*WRITTEN EXERCISE*:
Reproduce the records below exactly, leaving out any pictures.

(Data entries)
################
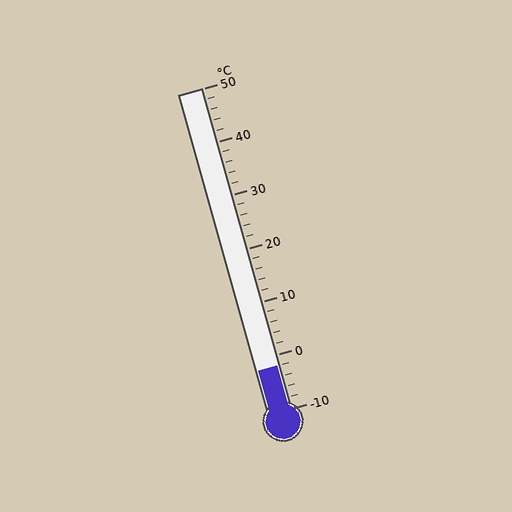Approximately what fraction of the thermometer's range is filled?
The thermometer is filled to approximately 15% of its range.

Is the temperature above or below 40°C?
The temperature is below 40°C.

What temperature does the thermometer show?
The thermometer shows approximately -2°C.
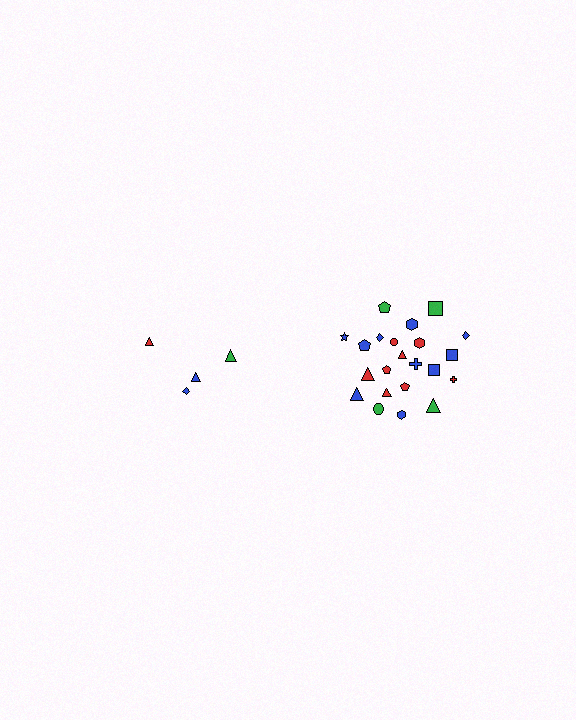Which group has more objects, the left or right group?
The right group.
################
*TASK ANSWER*:
Approximately what fraction of the thermometer's range is filled?
The thermometer is filled to approximately 15% of its range.

Is the temperature above or below 40°C?
The temperature is below 40°C.

What temperature does the thermometer show?
The thermometer shows approximately -2°C.
Which group has more objects, the left or right group?
The right group.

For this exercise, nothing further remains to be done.